>> START DATASET

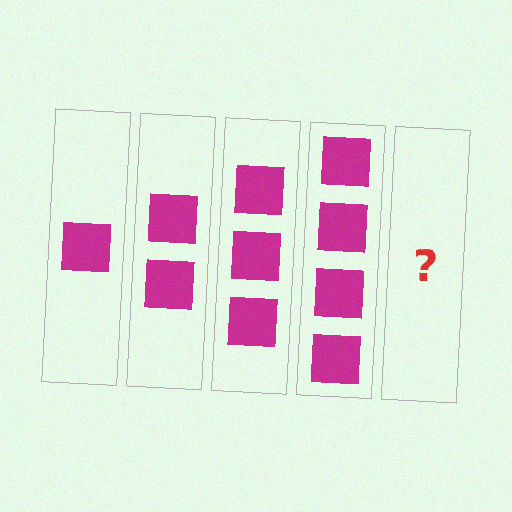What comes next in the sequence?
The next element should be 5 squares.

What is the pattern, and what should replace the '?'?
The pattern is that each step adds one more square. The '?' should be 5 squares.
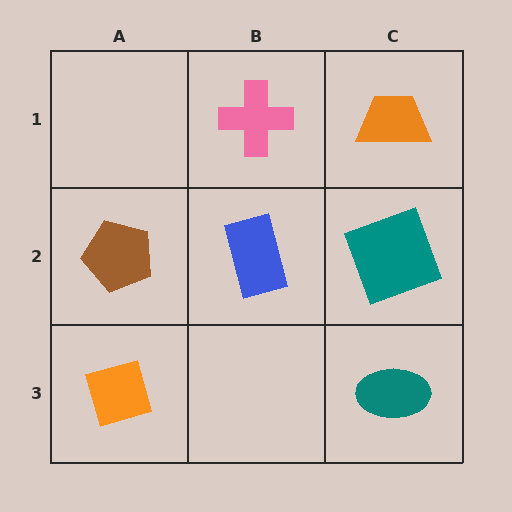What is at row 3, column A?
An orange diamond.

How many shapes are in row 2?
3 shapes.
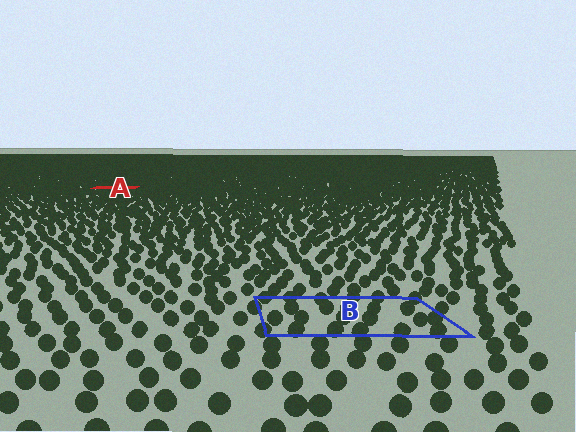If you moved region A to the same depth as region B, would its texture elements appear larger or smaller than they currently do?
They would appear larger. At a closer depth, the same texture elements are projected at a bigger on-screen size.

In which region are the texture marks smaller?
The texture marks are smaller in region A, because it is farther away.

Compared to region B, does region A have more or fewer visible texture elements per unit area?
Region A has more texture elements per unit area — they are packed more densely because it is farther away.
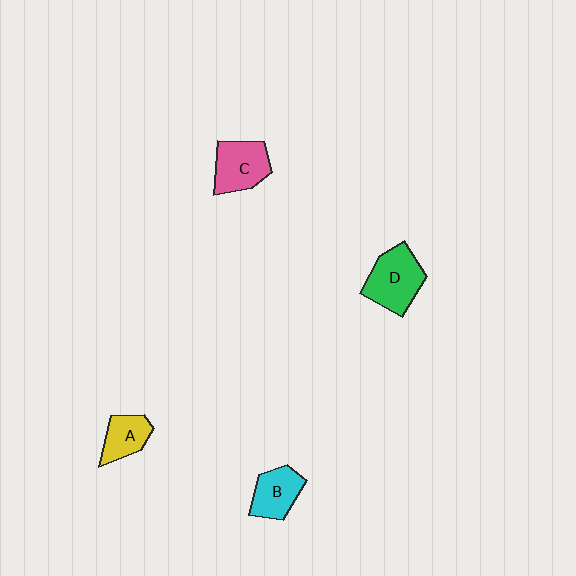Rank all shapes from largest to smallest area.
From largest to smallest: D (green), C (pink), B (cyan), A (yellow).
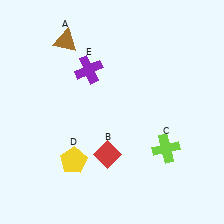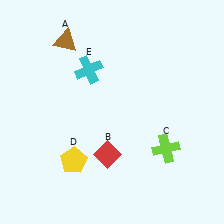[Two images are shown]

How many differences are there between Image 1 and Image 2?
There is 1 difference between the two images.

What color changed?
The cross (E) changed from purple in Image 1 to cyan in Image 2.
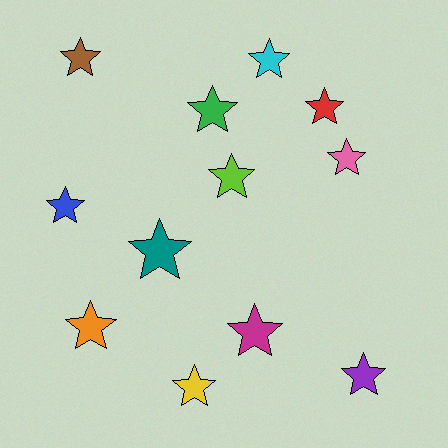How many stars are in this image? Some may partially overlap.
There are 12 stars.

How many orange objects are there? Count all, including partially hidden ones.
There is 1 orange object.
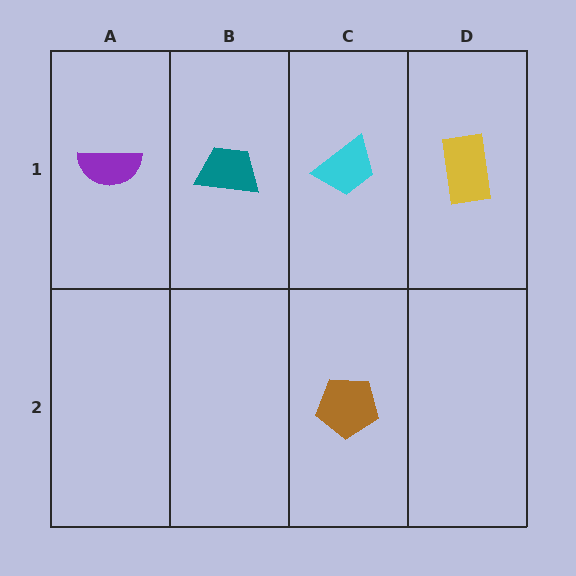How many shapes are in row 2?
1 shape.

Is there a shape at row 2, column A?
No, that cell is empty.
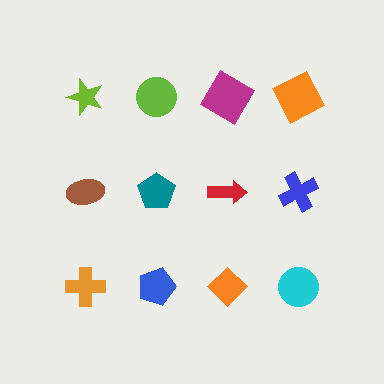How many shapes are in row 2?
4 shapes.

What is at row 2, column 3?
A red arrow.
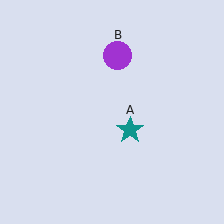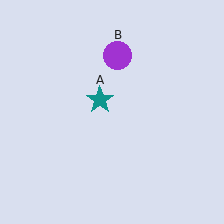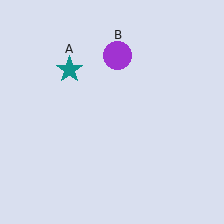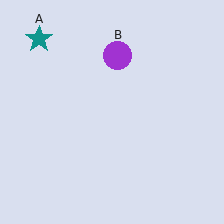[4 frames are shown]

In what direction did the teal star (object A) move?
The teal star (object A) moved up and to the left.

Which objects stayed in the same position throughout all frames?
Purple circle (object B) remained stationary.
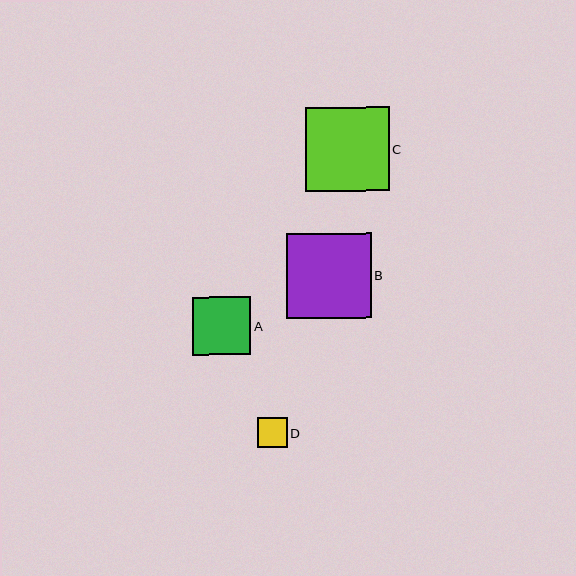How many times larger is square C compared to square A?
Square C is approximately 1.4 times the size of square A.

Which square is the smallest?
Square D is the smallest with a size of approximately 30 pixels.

>> END DATASET

TASK GOAL: Retype each record exactly as it stands, but do not include the pictures.

THE ANSWER:
What comes next in the sequence?
The next element should be 5 squares.

What is the pattern, and what should replace the '?'?
The pattern is that each step adds one more square. The '?' should be 5 squares.
What is at row 3, column A?
An orange diamond.

How many shapes are in row 2?
3 shapes.
If you moved region A to the same depth as region B, would its texture elements appear larger or smaller than they currently do?
They would appear larger. At a closer depth, the same texture elements are projected at a bigger on-screen size.

In which region are the texture marks smaller?
The texture marks are smaller in region A, because it is farther away.

Compared to region B, does region A have more or fewer visible texture elements per unit area?
Region A has more texture elements per unit area — they are packed more densely because it is farther away.
Rank all shapes from largest to smallest area.
From largest to smallest: D (green), C (pink), B (cyan), A (yellow).
[Two images are shown]

How many differences are there between Image 1 and Image 2?
There is 1 difference between the two images.

What color changed?
The cross (E) changed from purple in Image 1 to cyan in Image 2.
How many stars are in this image? Some may partially overlap.
There are 12 stars.

How many orange objects are there? Count all, including partially hidden ones.
There is 1 orange object.
How many shapes are in row 2?
1 shape.

Is there a shape at row 2, column A?
No, that cell is empty.
How many shapes are in row 2?
4 shapes.

What is at row 2, column 3?
A red arrow.
[4 frames are shown]

In what direction did the teal star (object A) move?
The teal star (object A) moved up and to the left.

Which objects stayed in the same position throughout all frames?
Purple circle (object B) remained stationary.
How many times larger is square C compared to square A?
Square C is approximately 1.4 times the size of square A.

Which square is the smallest?
Square D is the smallest with a size of approximately 30 pixels.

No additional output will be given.